* **Exercise instructions**:
Return the listing below exactly, with the pictures dropped.

* **Data supplied**:
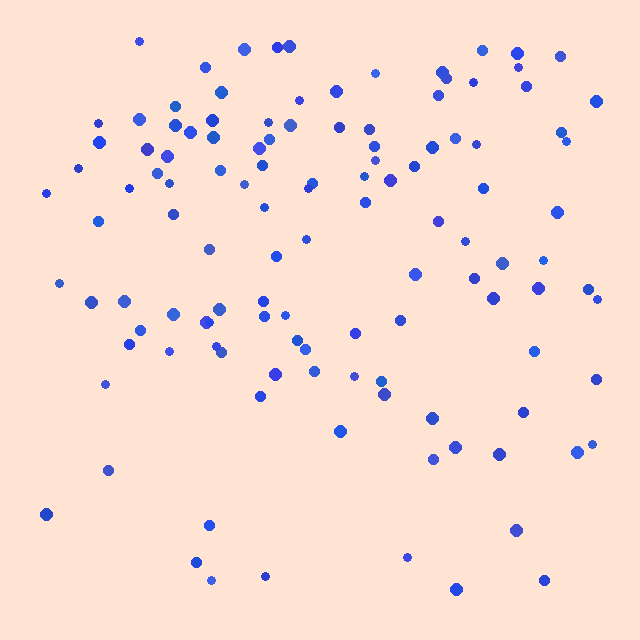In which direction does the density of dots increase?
From bottom to top, with the top side densest.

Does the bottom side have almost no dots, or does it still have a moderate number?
Still a moderate number, just noticeably fewer than the top.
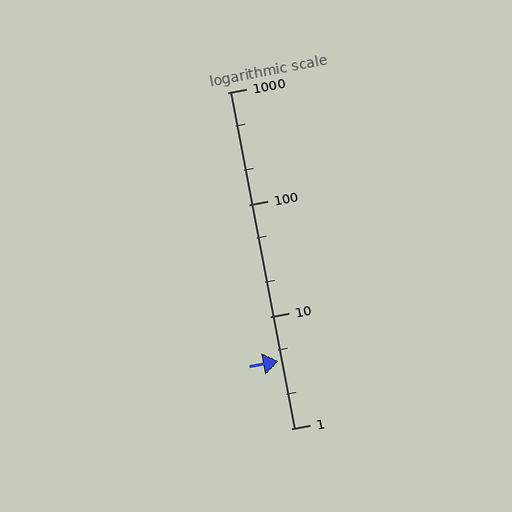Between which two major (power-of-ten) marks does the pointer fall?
The pointer is between 1 and 10.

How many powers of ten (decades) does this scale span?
The scale spans 3 decades, from 1 to 1000.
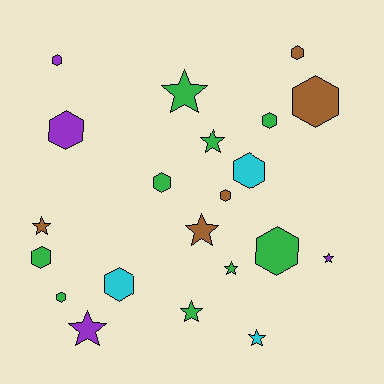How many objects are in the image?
There are 21 objects.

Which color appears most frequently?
Green, with 9 objects.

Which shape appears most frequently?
Hexagon, with 12 objects.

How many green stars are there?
There are 4 green stars.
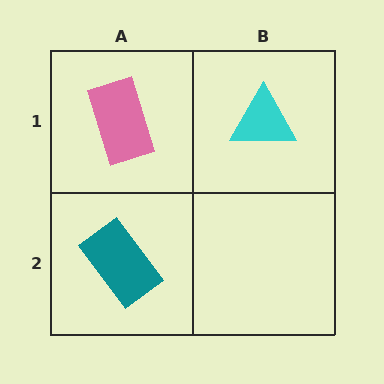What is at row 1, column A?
A pink rectangle.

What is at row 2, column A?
A teal rectangle.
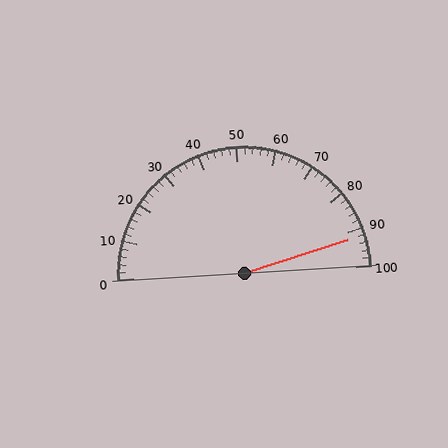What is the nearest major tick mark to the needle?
The nearest major tick mark is 90.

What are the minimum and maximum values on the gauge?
The gauge ranges from 0 to 100.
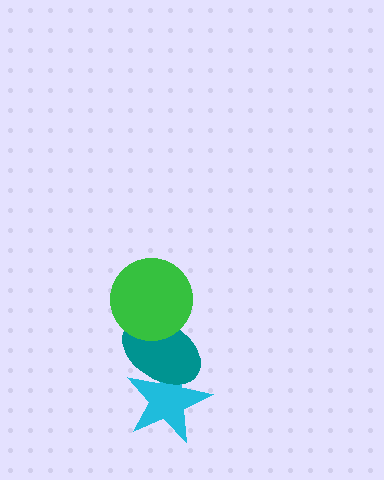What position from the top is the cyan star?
The cyan star is 3rd from the top.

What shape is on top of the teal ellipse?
The green circle is on top of the teal ellipse.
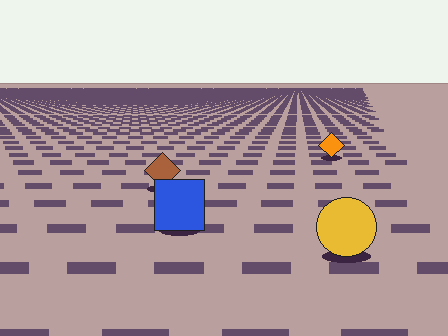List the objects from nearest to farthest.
From nearest to farthest: the yellow circle, the blue square, the brown diamond, the orange diamond.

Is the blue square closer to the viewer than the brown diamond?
Yes. The blue square is closer — you can tell from the texture gradient: the ground texture is coarser near it.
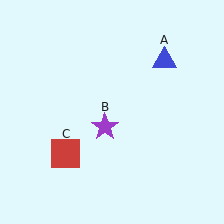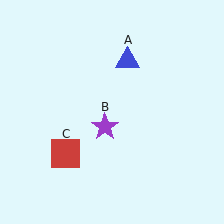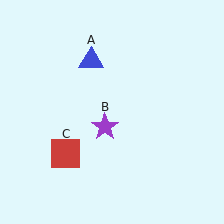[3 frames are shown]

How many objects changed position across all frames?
1 object changed position: blue triangle (object A).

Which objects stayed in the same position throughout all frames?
Purple star (object B) and red square (object C) remained stationary.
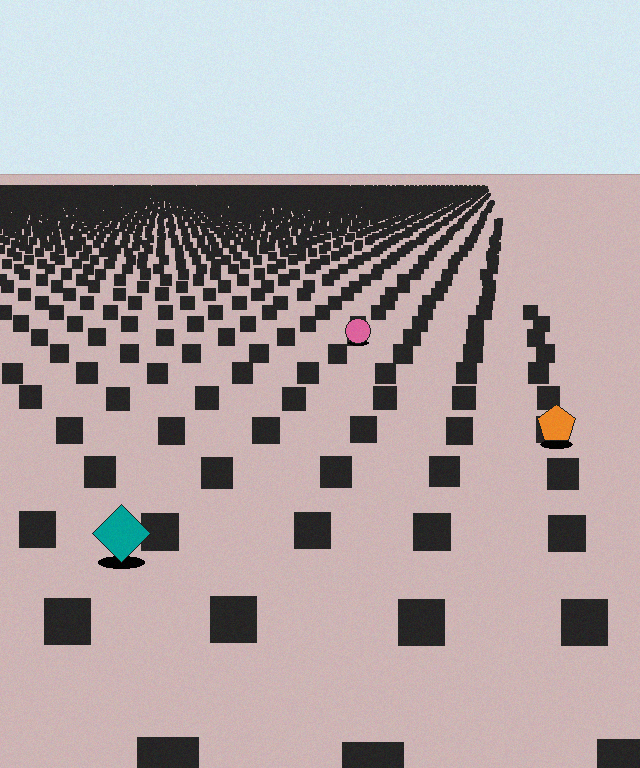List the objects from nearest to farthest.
From nearest to farthest: the teal diamond, the orange pentagon, the pink circle.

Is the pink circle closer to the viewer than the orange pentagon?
No. The orange pentagon is closer — you can tell from the texture gradient: the ground texture is coarser near it.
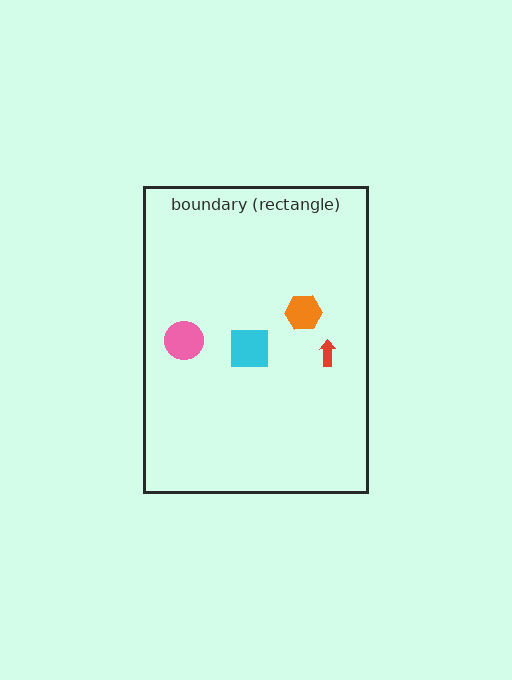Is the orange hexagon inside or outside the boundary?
Inside.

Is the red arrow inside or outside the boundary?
Inside.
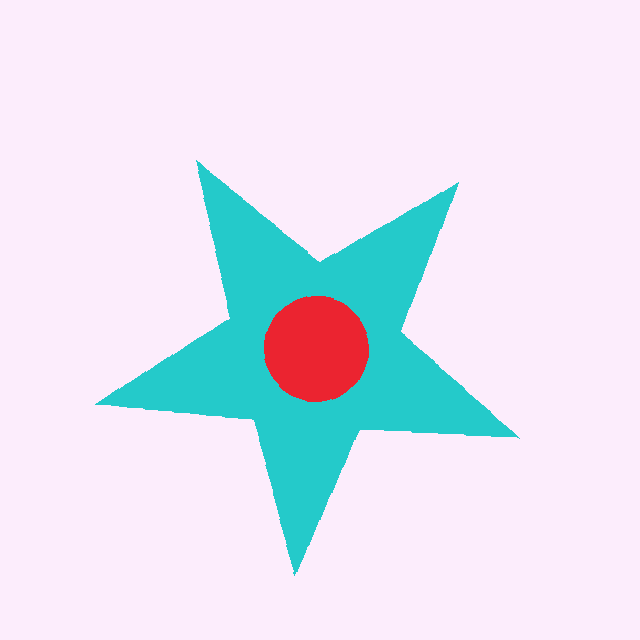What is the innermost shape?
The red circle.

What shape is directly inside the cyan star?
The red circle.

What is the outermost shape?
The cyan star.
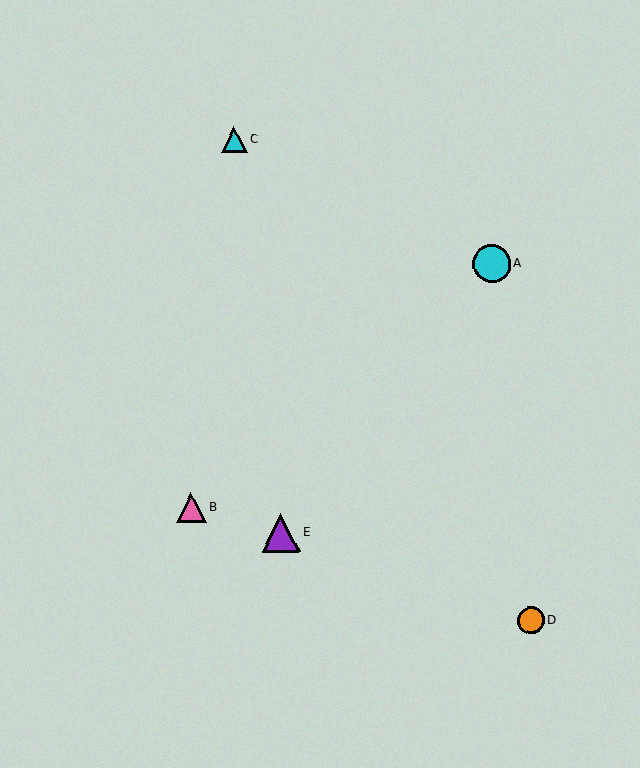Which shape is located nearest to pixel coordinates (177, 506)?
The pink triangle (labeled B) at (191, 507) is nearest to that location.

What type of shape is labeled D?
Shape D is an orange circle.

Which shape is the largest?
The cyan circle (labeled A) is the largest.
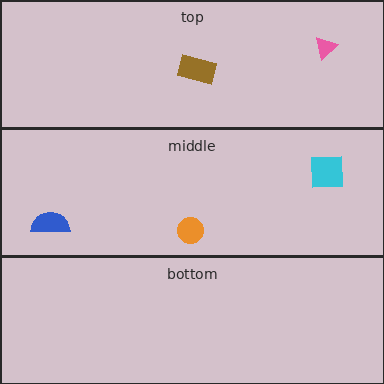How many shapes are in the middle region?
3.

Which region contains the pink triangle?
The top region.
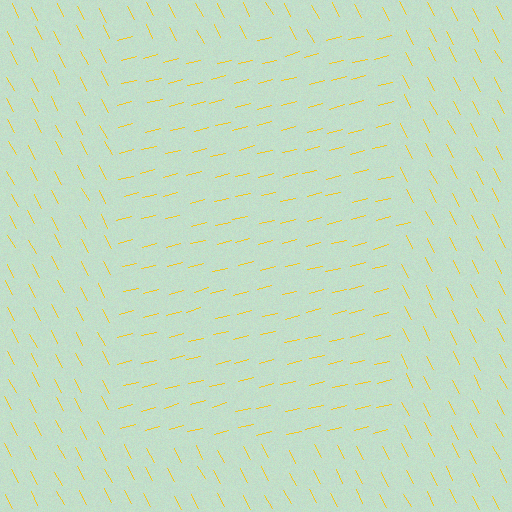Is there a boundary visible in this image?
Yes, there is a texture boundary formed by a change in line orientation.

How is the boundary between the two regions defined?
The boundary is defined purely by a change in line orientation (approximately 76 degrees difference). All lines are the same color and thickness.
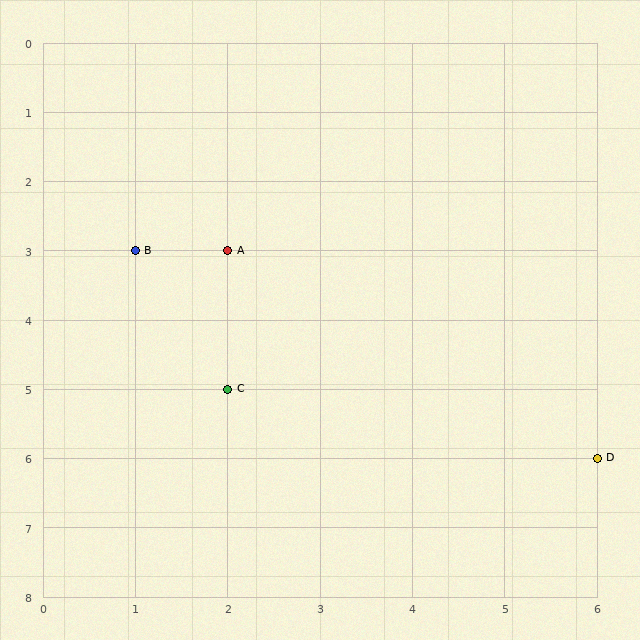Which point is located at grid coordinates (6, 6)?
Point D is at (6, 6).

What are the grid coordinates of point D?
Point D is at grid coordinates (6, 6).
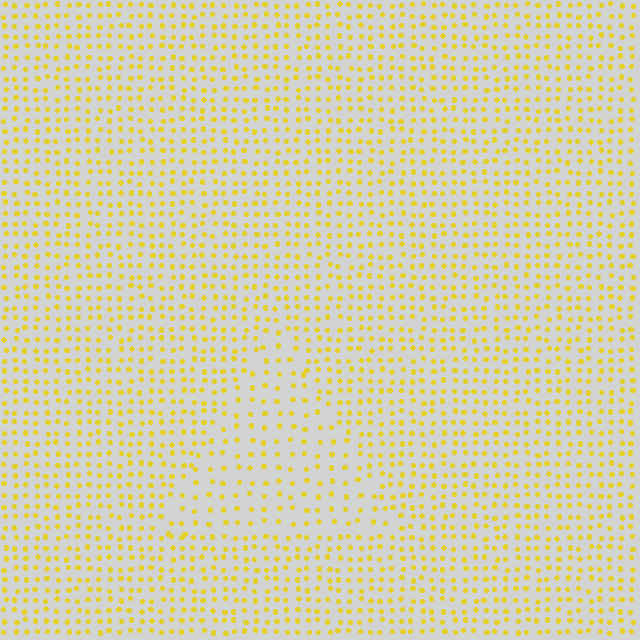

* **Result for this exercise**:
In which direction does the density of dots increase?
From bottom to top, with the top side densest.

Does the bottom side have almost no dots, or does it still have a moderate number?
Still a moderate number, just noticeably fewer than the top.
Between which two major (power-of-ten) marks does the pointer fall?
The pointer is between 1 and 10.

How many powers of ten (decades) does this scale span?
The scale spans 3 decades, from 1 to 1000.
How many objects are in the image?
There are 21 objects.

Which color appears most frequently?
Green, with 9 objects.

Which shape appears most frequently?
Hexagon, with 12 objects.

How many green stars are there?
There are 4 green stars.
What is at row 1, column A?
A pink rectangle.

What is at row 2, column A?
A teal rectangle.
What is the nearest major tick mark to the needle?
The nearest major tick mark is 90.

What are the minimum and maximum values on the gauge?
The gauge ranges from 0 to 100.
What position from the top is the cyan star?
The cyan star is 3rd from the top.

What shape is on top of the teal ellipse?
The green circle is on top of the teal ellipse.
List the objects from nearest to farthest.
From nearest to farthest: the yellow circle, the blue square, the brown diamond, the orange diamond.

Is the blue square closer to the viewer than the brown diamond?
Yes. The blue square is closer — you can tell from the texture gradient: the ground texture is coarser near it.
[3 frames are shown]

How many objects changed position across all frames?
1 object changed position: blue triangle (object A).

Which objects stayed in the same position throughout all frames?
Purple star (object B) and red square (object C) remained stationary.
List the objects from nearest to farthest.
From nearest to farthest: the teal diamond, the orange pentagon, the pink circle.

Is the pink circle closer to the viewer than the orange pentagon?
No. The orange pentagon is closer — you can tell from the texture gradient: the ground texture is coarser near it.
Is the orange hexagon inside or outside the boundary?
Inside.

Is the red arrow inside or outside the boundary?
Inside.
What is the innermost shape?
The red circle.

What shape is directly inside the cyan star?
The red circle.

What is the outermost shape?
The cyan star.
Which shape is located nearest to pixel coordinates (177, 506)?
The pink triangle (labeled B) at (191, 507) is nearest to that location.

What type of shape is labeled D?
Shape D is an orange circle.

Which shape is the largest?
The cyan circle (labeled A) is the largest.
How many shapes are in the middle region?
3.

Which region contains the pink triangle?
The top region.
Is there a boundary visible in this image?
Yes, there is a texture boundary formed by a change in line orientation.

How is the boundary between the two regions defined?
The boundary is defined purely by a change in line orientation (approximately 76 degrees difference). All lines are the same color and thickness.
Which point is located at grid coordinates (6, 6)?
Point D is at (6, 6).

What are the grid coordinates of point D?
Point D is at grid coordinates (6, 6).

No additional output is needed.